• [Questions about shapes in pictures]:
· · ·

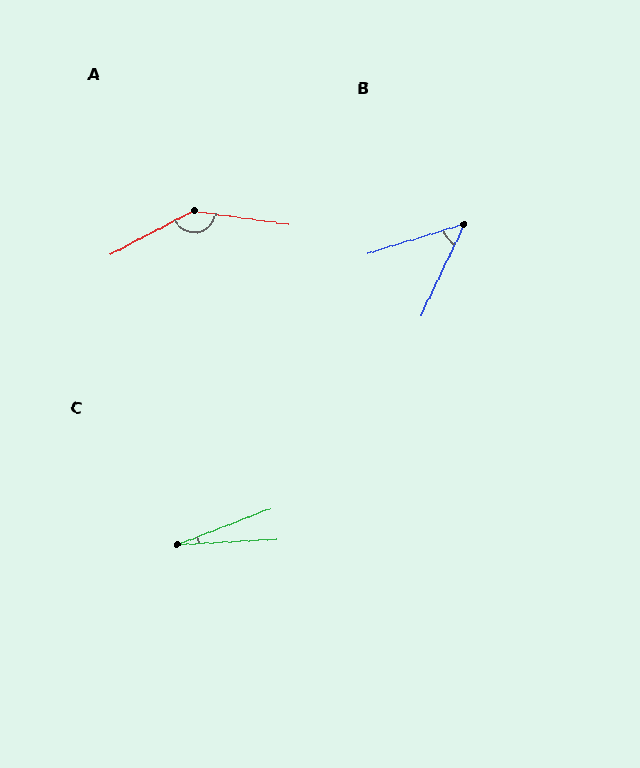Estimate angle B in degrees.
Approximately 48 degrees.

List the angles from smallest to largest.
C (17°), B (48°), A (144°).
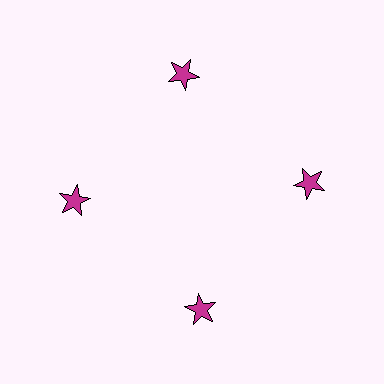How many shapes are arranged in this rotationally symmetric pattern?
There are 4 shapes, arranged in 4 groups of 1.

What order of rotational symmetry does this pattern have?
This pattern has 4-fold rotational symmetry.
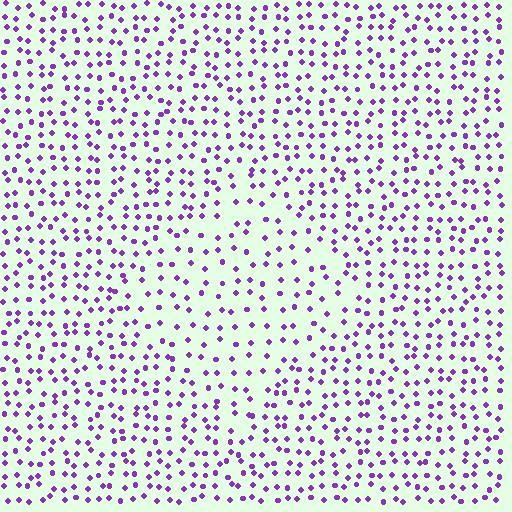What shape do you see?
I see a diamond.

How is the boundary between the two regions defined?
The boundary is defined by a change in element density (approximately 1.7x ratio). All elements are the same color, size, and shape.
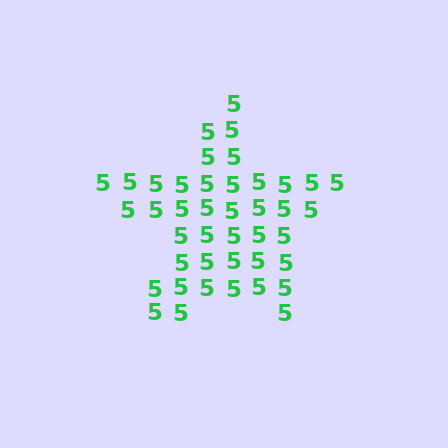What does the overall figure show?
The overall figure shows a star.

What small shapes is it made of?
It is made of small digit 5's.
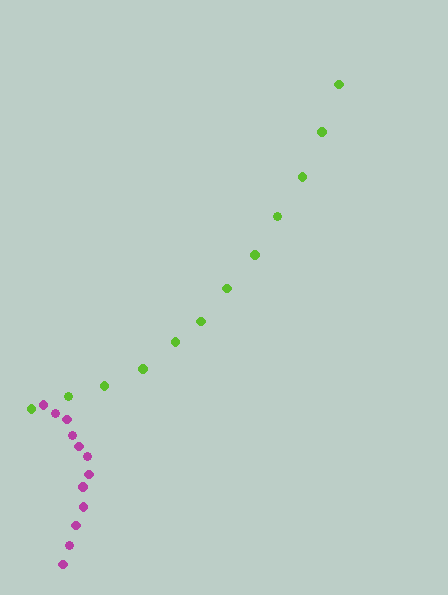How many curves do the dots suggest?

· · ·

• [Exercise aim]: Starting at the line that contains "How is the boundary", write out every line through the end of the entries, both ends included, without any pictures.

• [Response to the exercise]:
How is the boundary between the two regions defined?
The boundary is defined by a change in element density (approximately 1.7x ratio). All elements are the same color, size, and shape.
What does the overall figure show?
The overall figure shows a star.

What small shapes is it made of?
It is made of small digit 5's.
How many curves do the dots suggest?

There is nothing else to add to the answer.